___ Source data ___

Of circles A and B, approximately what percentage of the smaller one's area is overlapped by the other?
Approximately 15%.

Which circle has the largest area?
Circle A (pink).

___
___ Source data ___

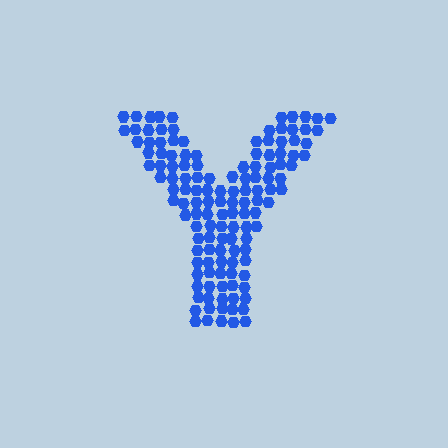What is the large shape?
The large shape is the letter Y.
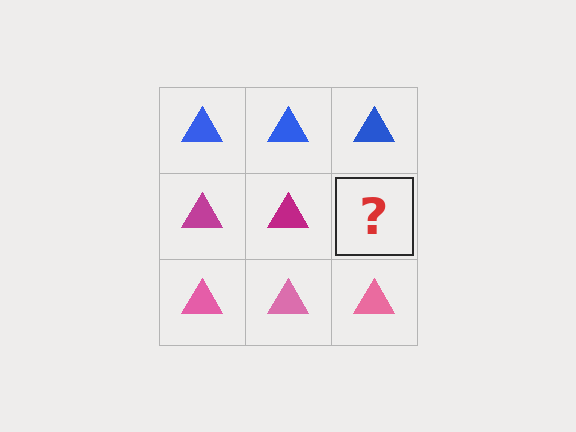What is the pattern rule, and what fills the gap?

___
___ Source data ___

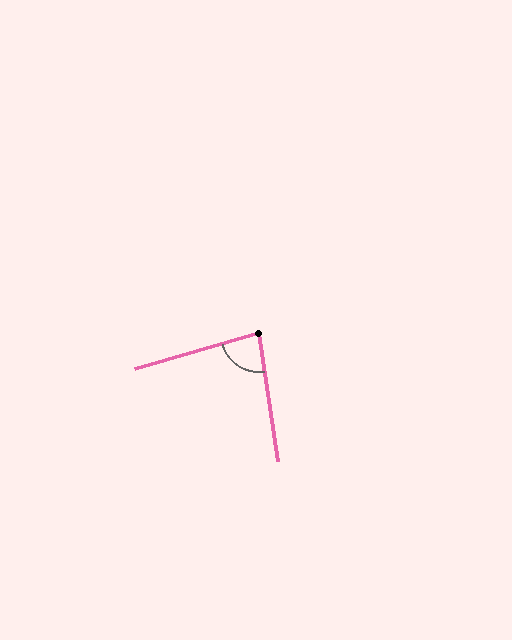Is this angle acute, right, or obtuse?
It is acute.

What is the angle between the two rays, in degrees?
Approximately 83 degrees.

___

Written instruction -
Above are records; repeat only the lines from the line with "What is the large shape?" through the line with "What is the pattern", and leave pictures out.

Solved problem -
What is the large shape?
The large shape is the letter Y.
What is the pattern rule, and what fills the gap?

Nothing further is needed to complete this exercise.